Set the listing down unchanged, minus every embedded image.

#### Input records

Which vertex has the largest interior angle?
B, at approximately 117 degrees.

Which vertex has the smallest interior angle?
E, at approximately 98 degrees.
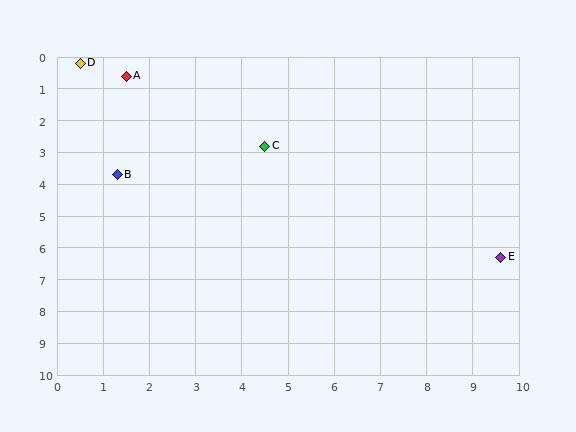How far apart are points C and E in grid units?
Points C and E are about 6.2 grid units apart.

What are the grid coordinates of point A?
Point A is at approximately (1.5, 0.6).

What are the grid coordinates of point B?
Point B is at approximately (1.3, 3.7).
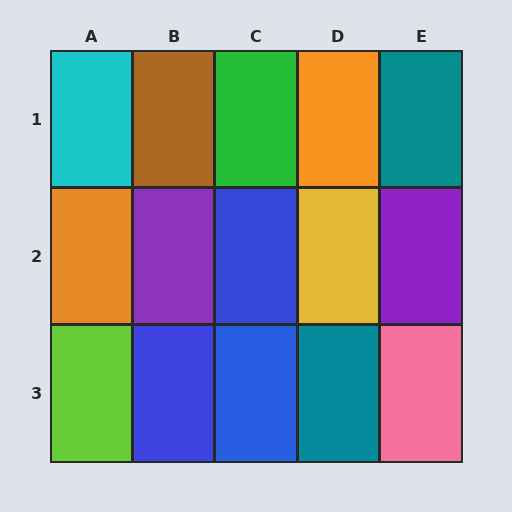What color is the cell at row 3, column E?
Pink.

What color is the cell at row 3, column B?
Blue.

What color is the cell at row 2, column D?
Yellow.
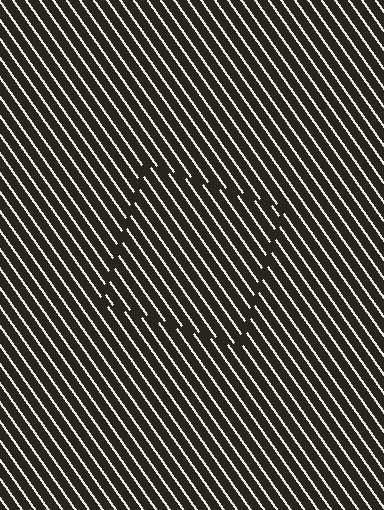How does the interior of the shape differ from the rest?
The interior of the shape contains the same grating, shifted by half a period — the contour is defined by the phase discontinuity where line-ends from the inner and outer gratings abut.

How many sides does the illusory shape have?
4 sides — the line-ends trace a square.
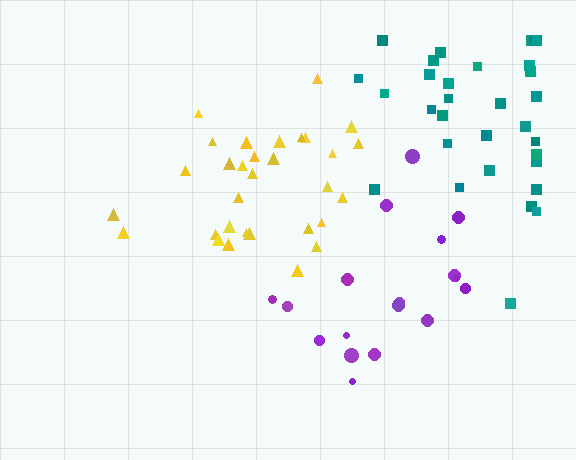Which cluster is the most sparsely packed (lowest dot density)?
Purple.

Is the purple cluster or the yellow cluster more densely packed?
Yellow.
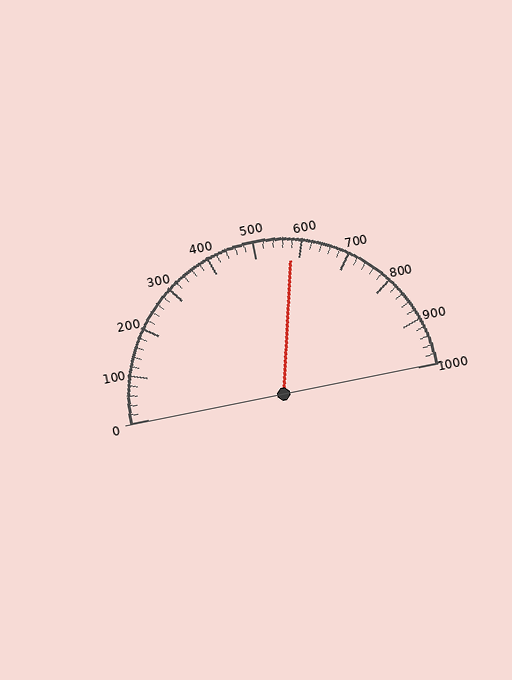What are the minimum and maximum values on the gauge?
The gauge ranges from 0 to 1000.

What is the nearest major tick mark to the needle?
The nearest major tick mark is 600.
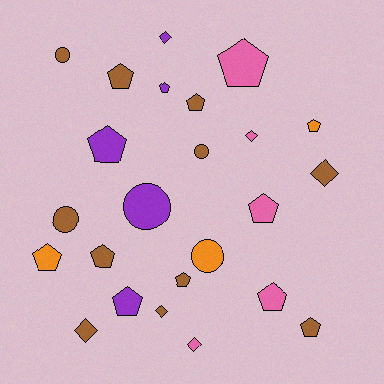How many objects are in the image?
There are 24 objects.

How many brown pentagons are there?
There are 5 brown pentagons.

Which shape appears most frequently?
Pentagon, with 13 objects.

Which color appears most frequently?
Brown, with 11 objects.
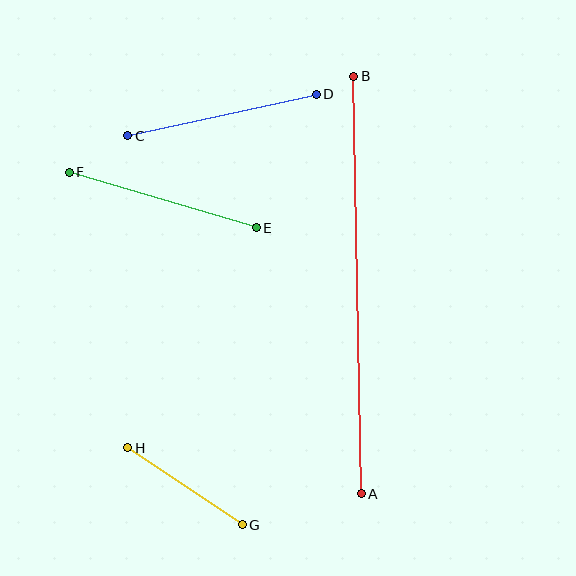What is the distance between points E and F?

########

> Answer below
Which vertex has the largest interior angle?
B, at approximately 117 degrees.

Which vertex has the smallest interior angle?
E, at approximately 98 degrees.
How far apart are points C and E in grid units?
Points C and E are about 6.2 grid units apart.

What are the grid coordinates of point A?
Point A is at approximately (1.5, 0.6).

What are the grid coordinates of point B?
Point B is at approximately (1.3, 3.7).
What color is the cell at row 3, column E?
Pink.

What color is the cell at row 3, column B?
Blue.

What color is the cell at row 2, column D?
Yellow.
How does the interior of the shape differ from the rest?
The interior of the shape contains the same grating, shifted by half a period — the contour is defined by the phase discontinuity where line-ends from the inner and outer gratings abut.

How many sides does the illusory shape have?
4 sides — the line-ends trace a square.
Which cluster is the most sparsely packed (lowest dot density)?
Purple.

Is the purple cluster or the yellow cluster more densely packed?
Yellow.
What are the minimum and maximum values on the gauge?
The gauge ranges from 0 to 1000.

What is the nearest major tick mark to the needle?
The nearest major tick mark is 600.
How many objects are in the image?
There are 24 objects.

How many brown pentagons are there?
There are 5 brown pentagons.

Which shape appears most frequently?
Pentagon, with 13 objects.

Which color appears most frequently?
Brown, with 11 objects.
What is the distance between points E and F?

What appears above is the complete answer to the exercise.